# Material for this task:
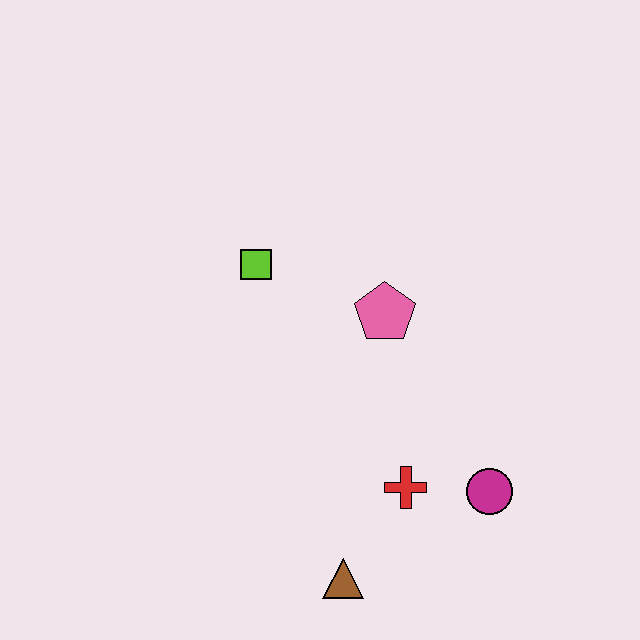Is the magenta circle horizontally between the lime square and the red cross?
No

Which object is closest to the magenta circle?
The red cross is closest to the magenta circle.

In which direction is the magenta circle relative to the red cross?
The magenta circle is to the right of the red cross.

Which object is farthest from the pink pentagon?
The brown triangle is farthest from the pink pentagon.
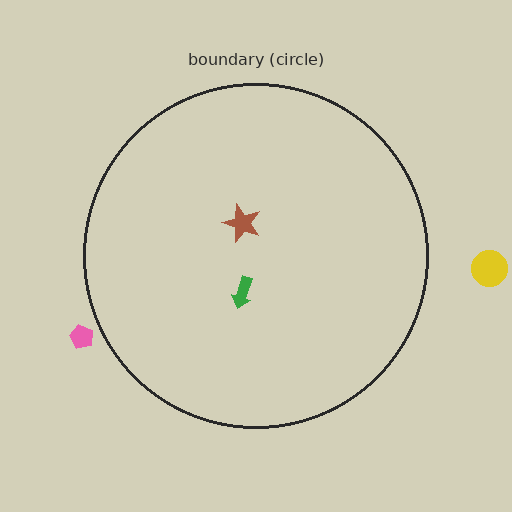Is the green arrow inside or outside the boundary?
Inside.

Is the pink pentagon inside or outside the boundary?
Outside.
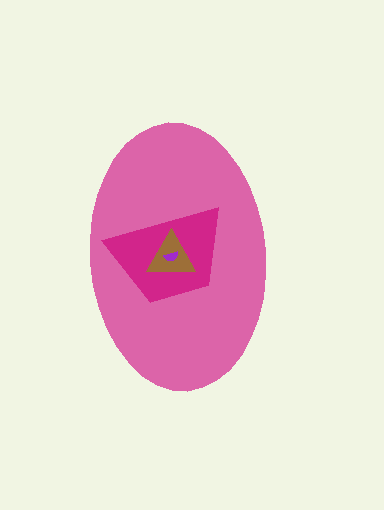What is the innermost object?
The purple semicircle.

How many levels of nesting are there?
4.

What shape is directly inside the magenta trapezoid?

# Aim of the task:
All lines from the one containing "How many levels of nesting are there?" through the final line of the listing above are to be reproduced exactly; include both and add nothing.

# Response for this exercise:
How many levels of nesting are there?
4.

What shape is directly inside the magenta trapezoid?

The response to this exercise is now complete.